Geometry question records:
■ ■ ■
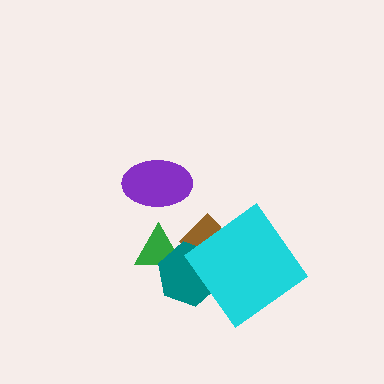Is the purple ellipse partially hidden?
No, no other shape covers it.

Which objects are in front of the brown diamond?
2 objects cover part of the brown diamond: the teal hexagon and the cyan diamond.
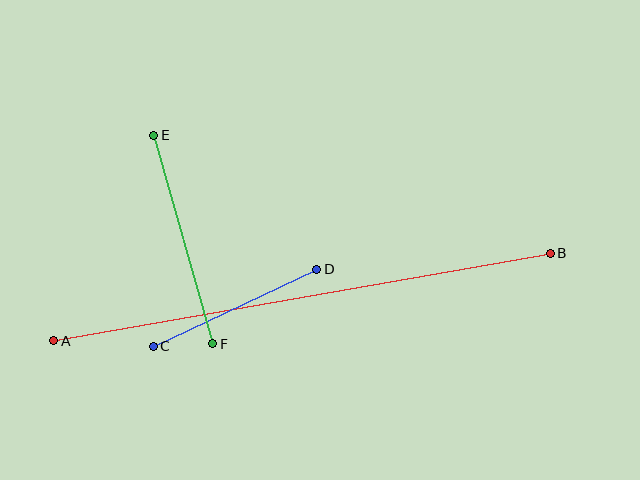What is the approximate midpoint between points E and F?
The midpoint is at approximately (183, 240) pixels.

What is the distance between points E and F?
The distance is approximately 217 pixels.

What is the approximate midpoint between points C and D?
The midpoint is at approximately (235, 308) pixels.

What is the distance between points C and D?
The distance is approximately 180 pixels.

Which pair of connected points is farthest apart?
Points A and B are farthest apart.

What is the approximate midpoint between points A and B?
■ ■ ■
GIVEN INSTRUCTION: All records above are to be printed exactly, minus the pictures they contain.

PROBLEM SOLUTION:
Is the purple ellipse partially hidden?
No, no other shape covers it.

Which objects are in front of the brown diamond?
2 objects cover part of the brown diamond: the teal hexagon and the cyan diamond.
What is the approximate midpoint between points E and F?
The midpoint is at approximately (183, 240) pixels.

What is the distance between points E and F?
The distance is approximately 217 pixels.

What is the approximate midpoint between points C and D?
The midpoint is at approximately (235, 308) pixels.

What is the distance between points C and D?
The distance is approximately 180 pixels.

Which pair of connected points is farthest apart?
Points A and B are farthest apart.

What is the approximate midpoint between points A and B?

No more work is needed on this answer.